TASK STATEMENT:
Could you repeat the records below exactly, leaving out any pictures?

RECORDS FOR THIS EXERCISE:
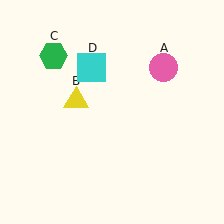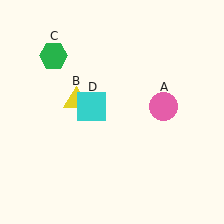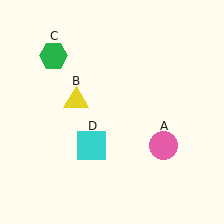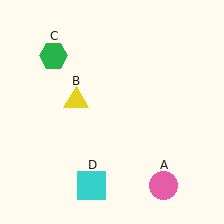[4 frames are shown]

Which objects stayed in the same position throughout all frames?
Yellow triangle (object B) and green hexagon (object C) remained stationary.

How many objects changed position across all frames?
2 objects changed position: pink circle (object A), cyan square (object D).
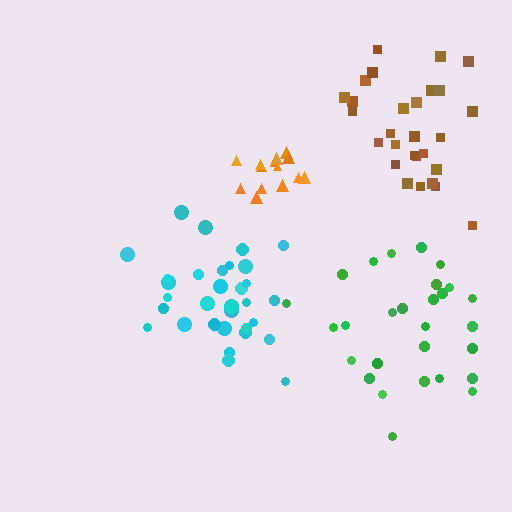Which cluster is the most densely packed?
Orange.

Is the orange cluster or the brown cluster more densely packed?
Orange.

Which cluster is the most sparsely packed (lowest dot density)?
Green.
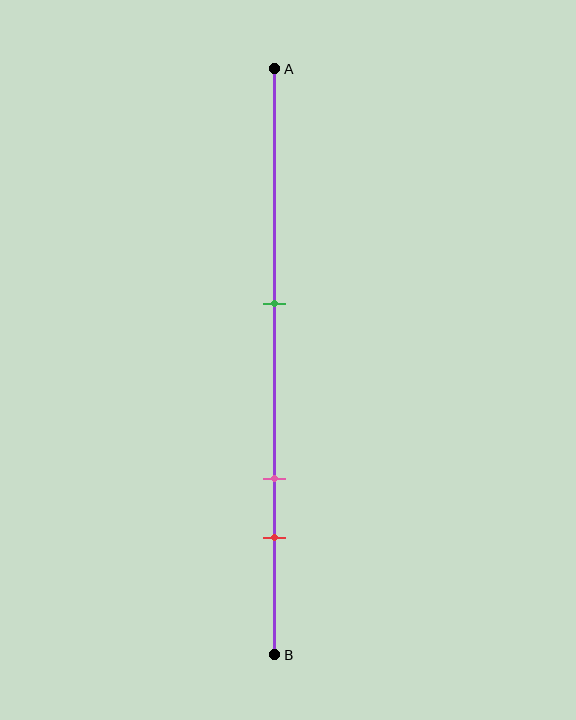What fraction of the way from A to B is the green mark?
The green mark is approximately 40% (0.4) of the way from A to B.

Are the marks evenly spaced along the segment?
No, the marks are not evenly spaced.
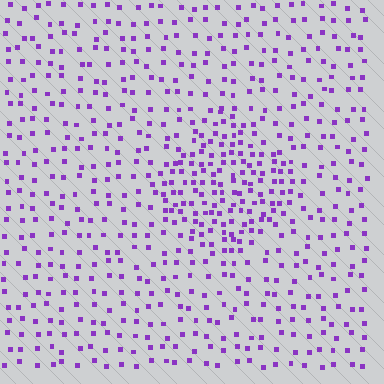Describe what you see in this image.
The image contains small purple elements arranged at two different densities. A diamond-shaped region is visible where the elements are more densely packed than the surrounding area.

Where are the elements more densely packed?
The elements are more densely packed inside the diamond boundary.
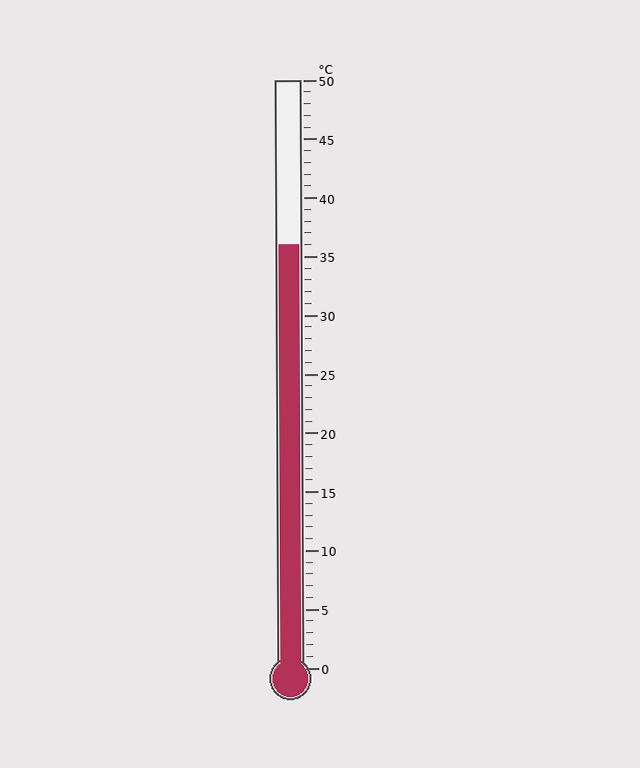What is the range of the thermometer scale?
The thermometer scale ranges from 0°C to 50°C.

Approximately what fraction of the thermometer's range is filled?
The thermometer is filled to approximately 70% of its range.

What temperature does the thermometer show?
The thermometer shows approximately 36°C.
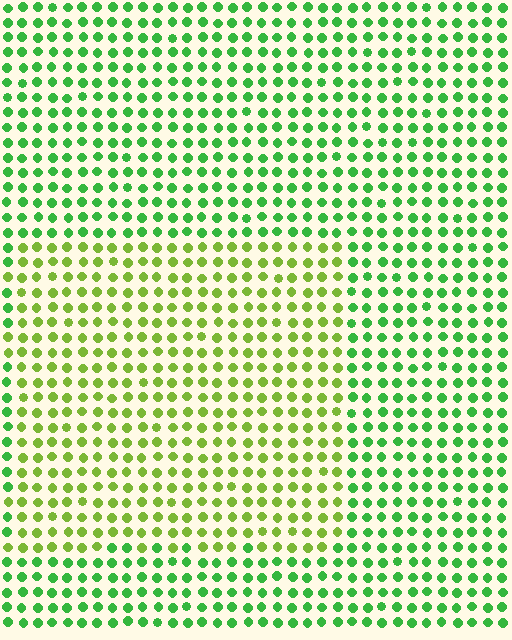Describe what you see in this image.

SOLUTION TO THIS TASK:
[4 frames are shown]

Which objects stayed in the same position throughout all frames?
Yellow triangle (object B) and green hexagon (object C) remained stationary.

How many objects changed position across all frames?
2 objects changed position: pink circle (object A), cyan square (object D).
Which cluster is the most densely packed?
Orange.

Is the orange cluster or the brown cluster more densely packed?
Orange.

Which cluster is the most sparsely packed (lowest dot density)?
Green.
What fraction of the way from A to B is the green mark?
The green mark is approximately 40% (0.4) of the way from A to B.

Are the marks evenly spaced along the segment?
No, the marks are not evenly spaced.
Describe what you see in this image.
The image contains small purple elements arranged at two different densities. A diamond-shaped region is visible where the elements are more densely packed than the surrounding area.

Where are the elements more densely packed?
The elements are more densely packed inside the diamond boundary.
What is the range of the thermometer scale?
The thermometer scale ranges from 0°C to 50°C.

Approximately what fraction of the thermometer's range is filled?
The thermometer is filled to approximately 70% of its range.

What temperature does the thermometer show?
The thermometer shows approximately 36°C.
Describe what you see in this image.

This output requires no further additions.